Pictures do not belong in the copy; restate the records below word for word.

-=-=-=-=-

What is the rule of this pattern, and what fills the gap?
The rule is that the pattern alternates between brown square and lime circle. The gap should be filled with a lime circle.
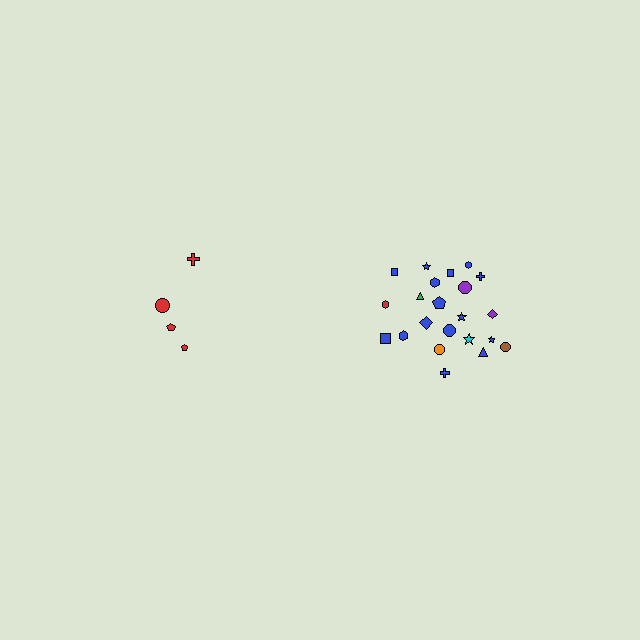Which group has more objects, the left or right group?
The right group.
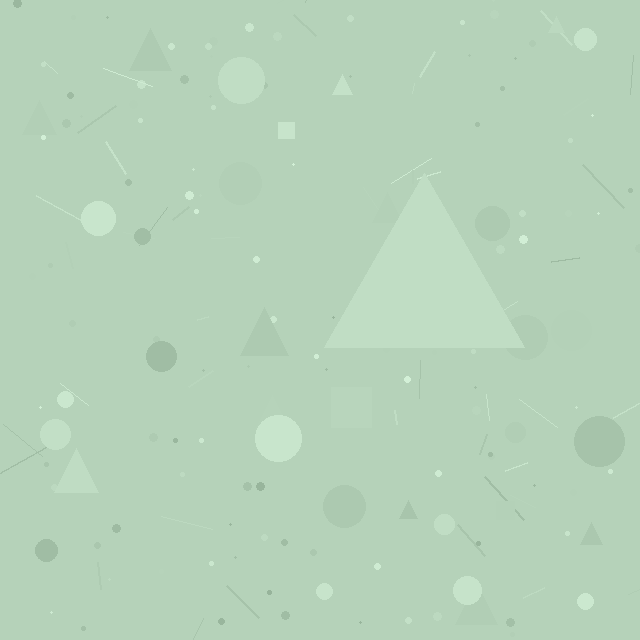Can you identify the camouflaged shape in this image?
The camouflaged shape is a triangle.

-=-=-=-=-

→ **EXERCISE ANSWER**:
What is the rule of this pattern, and what fills the gap?
The rule is that the pattern alternates between brown square and lime circle. The gap should be filled with a lime circle.
Which group has more objects, the left or right group?
The right group.
Can you identify the camouflaged shape in this image?
The camouflaged shape is a triangle.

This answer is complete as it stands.